**SET PROBLEM**
Leaving out all pictures, transcribe exactly the lines between the line with "What position from" and the last line of the records below, both included.

start DATA FOR THIS EXERCISE

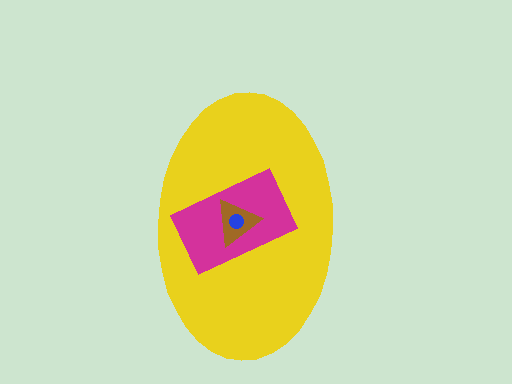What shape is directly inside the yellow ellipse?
The magenta rectangle.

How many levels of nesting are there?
4.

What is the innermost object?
The blue circle.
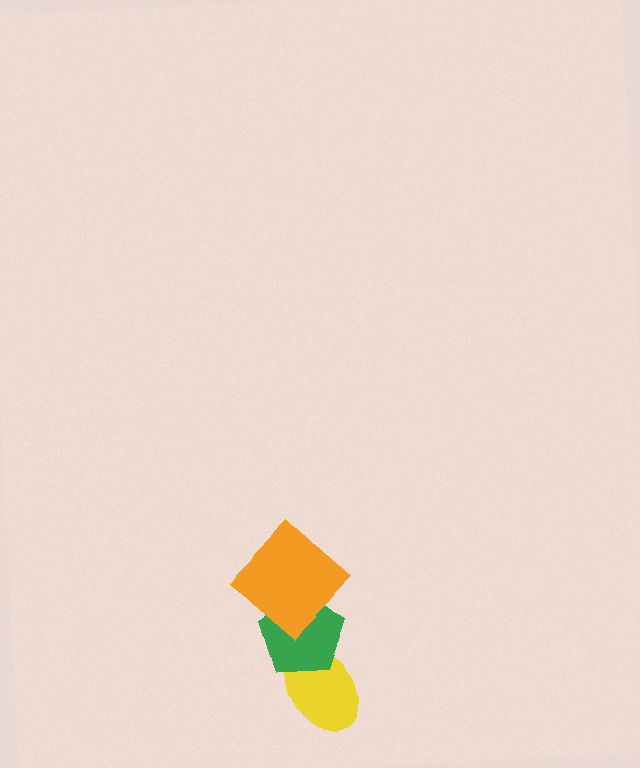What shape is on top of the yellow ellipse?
The green pentagon is on top of the yellow ellipse.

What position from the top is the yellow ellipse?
The yellow ellipse is 3rd from the top.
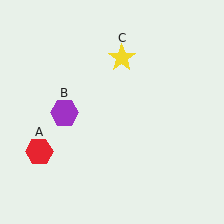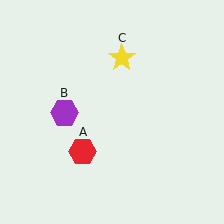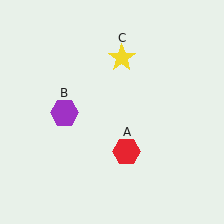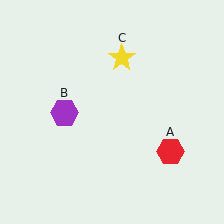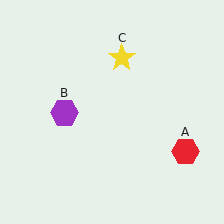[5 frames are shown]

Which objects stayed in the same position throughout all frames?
Purple hexagon (object B) and yellow star (object C) remained stationary.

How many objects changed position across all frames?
1 object changed position: red hexagon (object A).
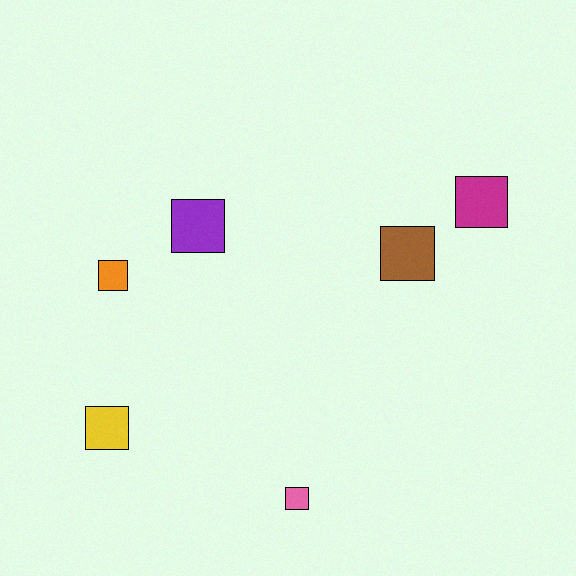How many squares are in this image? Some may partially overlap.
There are 6 squares.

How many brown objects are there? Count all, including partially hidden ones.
There is 1 brown object.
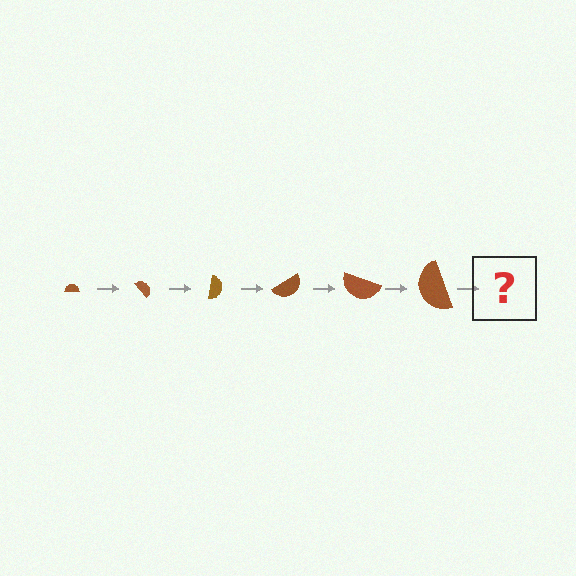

end DATA FOR THIS EXERCISE

**RESULT OF THIS EXERCISE**
What position from the top is the yellow ellipse?
The yellow ellipse is 3rd from the top.
[5 frames are shown]

Which objects stayed in the same position throughout all frames?
Purple hexagon (object B) and yellow star (object C) remained stationary.

How many objects changed position across all frames?
1 object changed position: red hexagon (object A).
How many squares are in this image? Some may partially overlap.
There are 6 squares.

How many brown objects are there? Count all, including partially hidden ones.
There is 1 brown object.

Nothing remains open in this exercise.